• Goal of the exercise:
Once the line with "Which region contains the red square?" is found in the entries below, repeat it and each following line exactly, up to and including the line with "How many neighboring cells does row 1, column B". Add no other lines.

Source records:

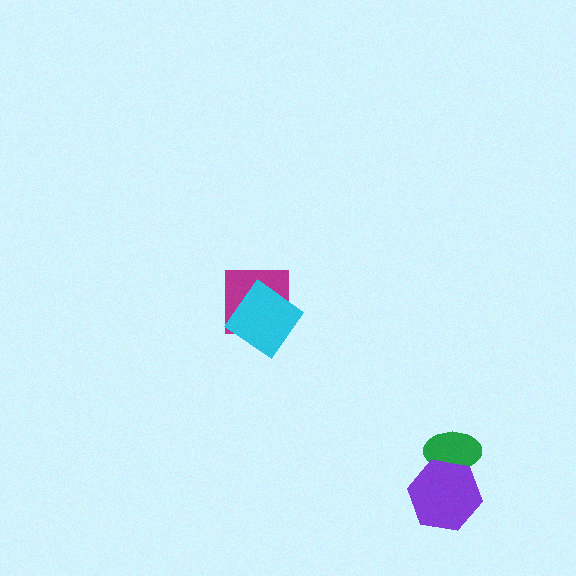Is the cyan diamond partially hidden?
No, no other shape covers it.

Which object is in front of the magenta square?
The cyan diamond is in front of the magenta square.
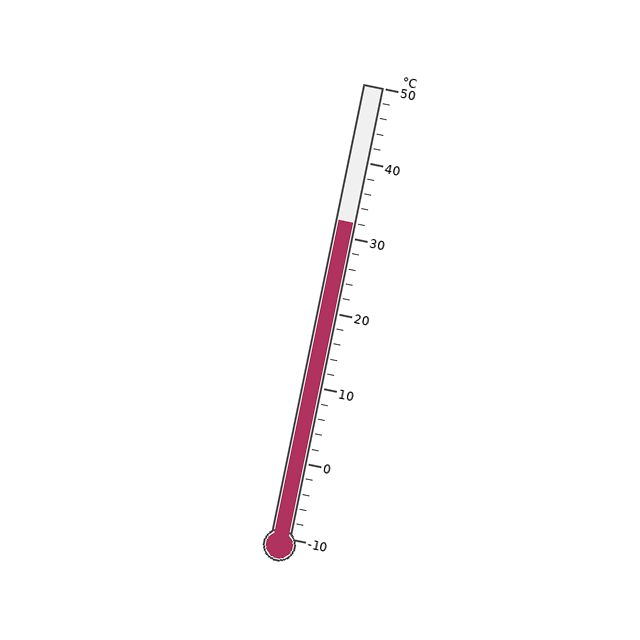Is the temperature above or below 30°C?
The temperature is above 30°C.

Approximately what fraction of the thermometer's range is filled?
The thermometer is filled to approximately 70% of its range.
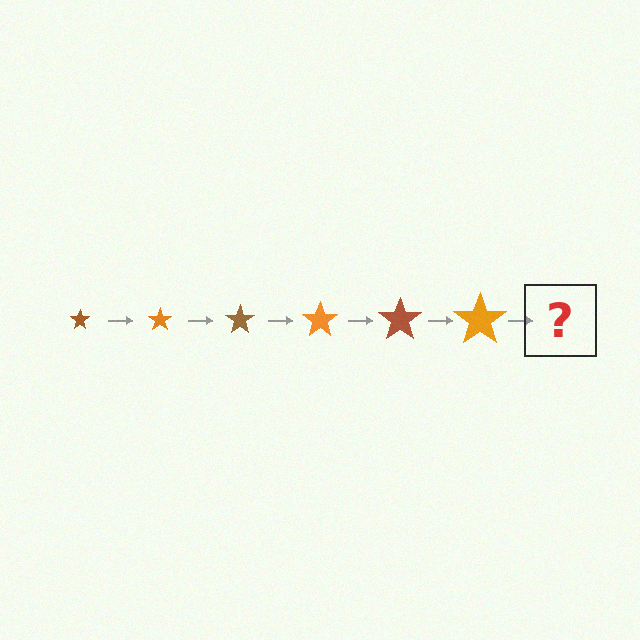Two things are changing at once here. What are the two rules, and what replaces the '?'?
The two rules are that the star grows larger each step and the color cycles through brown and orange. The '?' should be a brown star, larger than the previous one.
--
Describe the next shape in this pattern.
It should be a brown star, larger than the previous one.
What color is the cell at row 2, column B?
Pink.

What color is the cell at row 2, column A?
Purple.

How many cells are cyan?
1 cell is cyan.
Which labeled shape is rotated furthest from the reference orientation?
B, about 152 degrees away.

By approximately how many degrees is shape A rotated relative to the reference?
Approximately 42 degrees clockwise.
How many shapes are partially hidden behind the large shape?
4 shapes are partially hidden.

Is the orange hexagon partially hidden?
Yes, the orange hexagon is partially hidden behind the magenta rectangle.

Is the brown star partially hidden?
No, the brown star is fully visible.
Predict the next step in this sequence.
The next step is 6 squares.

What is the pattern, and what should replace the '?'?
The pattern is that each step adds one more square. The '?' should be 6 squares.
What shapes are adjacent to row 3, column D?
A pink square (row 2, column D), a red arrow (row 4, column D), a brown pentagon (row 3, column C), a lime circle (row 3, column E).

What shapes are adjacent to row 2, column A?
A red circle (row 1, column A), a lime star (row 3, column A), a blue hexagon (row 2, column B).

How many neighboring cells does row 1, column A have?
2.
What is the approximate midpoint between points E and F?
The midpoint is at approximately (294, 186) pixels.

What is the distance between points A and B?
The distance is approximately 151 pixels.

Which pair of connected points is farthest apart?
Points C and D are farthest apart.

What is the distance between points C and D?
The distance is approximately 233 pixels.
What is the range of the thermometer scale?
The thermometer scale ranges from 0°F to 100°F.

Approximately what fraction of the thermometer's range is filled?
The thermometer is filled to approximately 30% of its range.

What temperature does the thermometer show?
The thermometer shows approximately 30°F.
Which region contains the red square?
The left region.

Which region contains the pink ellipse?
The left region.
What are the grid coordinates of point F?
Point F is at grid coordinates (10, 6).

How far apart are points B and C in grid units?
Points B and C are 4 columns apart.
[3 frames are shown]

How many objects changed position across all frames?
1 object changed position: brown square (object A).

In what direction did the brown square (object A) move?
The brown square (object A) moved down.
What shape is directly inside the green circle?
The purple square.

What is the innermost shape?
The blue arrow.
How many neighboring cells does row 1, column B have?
==
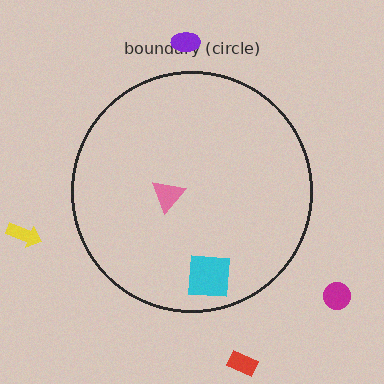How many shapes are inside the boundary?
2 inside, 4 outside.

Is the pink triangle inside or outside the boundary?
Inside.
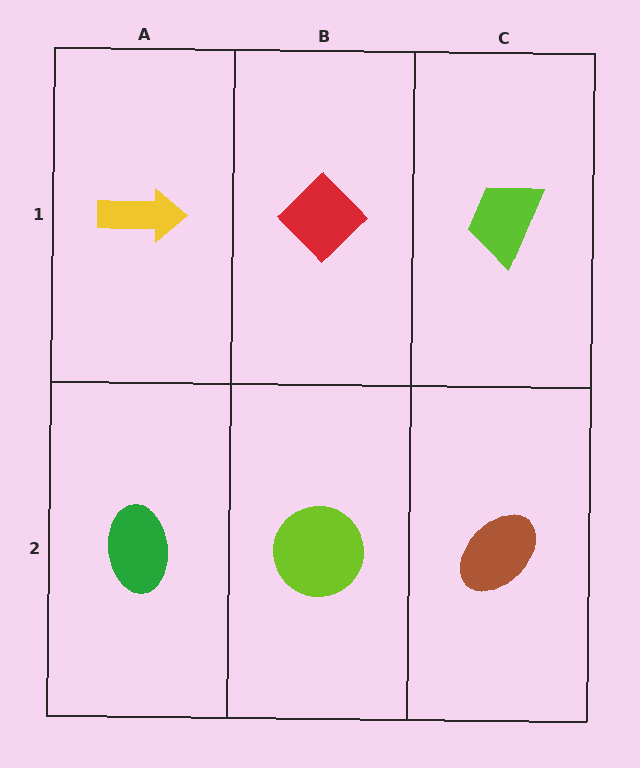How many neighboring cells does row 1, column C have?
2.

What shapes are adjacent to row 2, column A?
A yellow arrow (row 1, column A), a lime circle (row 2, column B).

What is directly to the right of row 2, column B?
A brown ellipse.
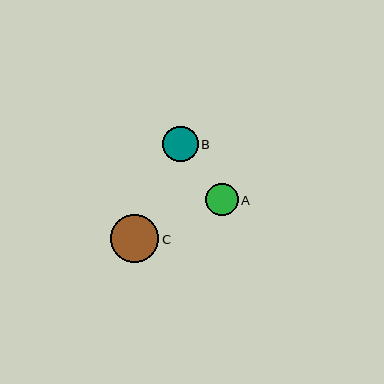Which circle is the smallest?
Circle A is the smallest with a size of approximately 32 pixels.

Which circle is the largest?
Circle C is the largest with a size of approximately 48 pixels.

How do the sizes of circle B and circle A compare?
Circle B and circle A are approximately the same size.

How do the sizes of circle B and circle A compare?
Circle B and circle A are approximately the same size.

• Result:
Which region contains the red square?
The left region.

Which region contains the pink ellipse?
The left region.
What are the grid coordinates of point F?
Point F is at grid coordinates (10, 6).

How far apart are points B and C in grid units?
Points B and C are 4 columns apart.
[3 frames are shown]

How many objects changed position across all frames?
1 object changed position: brown square (object A).

In what direction did the brown square (object A) move?
The brown square (object A) moved down.
What shape is directly inside the green circle?
The purple square.

What is the innermost shape?
The blue arrow.
How many neighboring cells does row 1, column B have?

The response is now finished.